EXERCISE PROMPT:
Transcribe all the records exactly and omit any images they hold.

Items listed in a dataset:
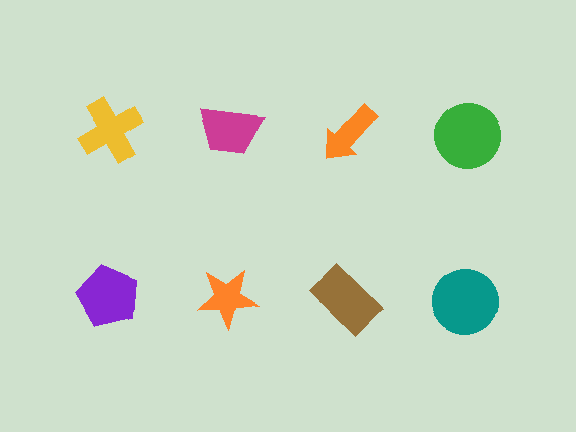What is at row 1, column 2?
A magenta trapezoid.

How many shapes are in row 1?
4 shapes.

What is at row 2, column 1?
A purple pentagon.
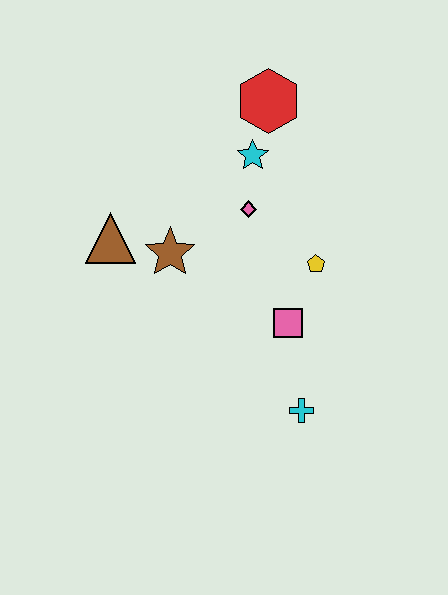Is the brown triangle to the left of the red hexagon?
Yes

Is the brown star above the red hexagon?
No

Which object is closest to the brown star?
The brown triangle is closest to the brown star.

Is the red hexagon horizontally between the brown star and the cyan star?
No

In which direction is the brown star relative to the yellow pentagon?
The brown star is to the left of the yellow pentagon.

THE SOLUTION:
What is at row 1, column 2?
A magenta trapezoid.

How many shapes are in row 1?
4 shapes.

What is at row 2, column 1?
A purple pentagon.
Is the brown triangle to the left of the red hexagon?
Yes

Is the brown star above the red hexagon?
No

Which object is closest to the brown star?
The brown triangle is closest to the brown star.

Is the red hexagon horizontally between the brown star and the cyan star?
No

In which direction is the brown star relative to the yellow pentagon?
The brown star is to the left of the yellow pentagon.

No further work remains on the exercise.